Rows:
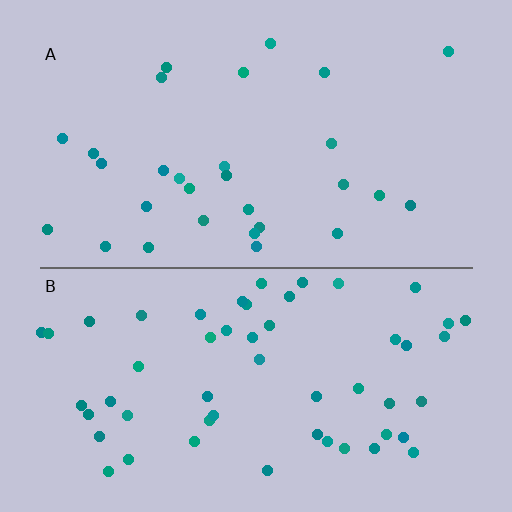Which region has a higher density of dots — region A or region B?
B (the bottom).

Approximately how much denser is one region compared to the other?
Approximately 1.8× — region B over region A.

* * *

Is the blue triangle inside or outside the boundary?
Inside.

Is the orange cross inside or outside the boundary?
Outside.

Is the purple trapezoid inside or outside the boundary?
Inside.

* * *

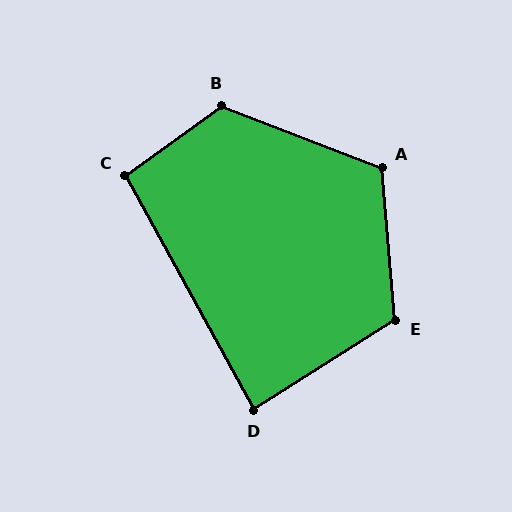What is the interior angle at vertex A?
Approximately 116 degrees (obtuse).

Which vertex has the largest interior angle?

What you should do: Write out exactly the lines from the one that has "What is the interior angle at vertex A?" down to the one that has "Which vertex has the largest interior angle?", including both. Pictures stay out of the copy.

Problem solution:
What is the interior angle at vertex A?
Approximately 116 degrees (obtuse).

Which vertex has the largest interior angle?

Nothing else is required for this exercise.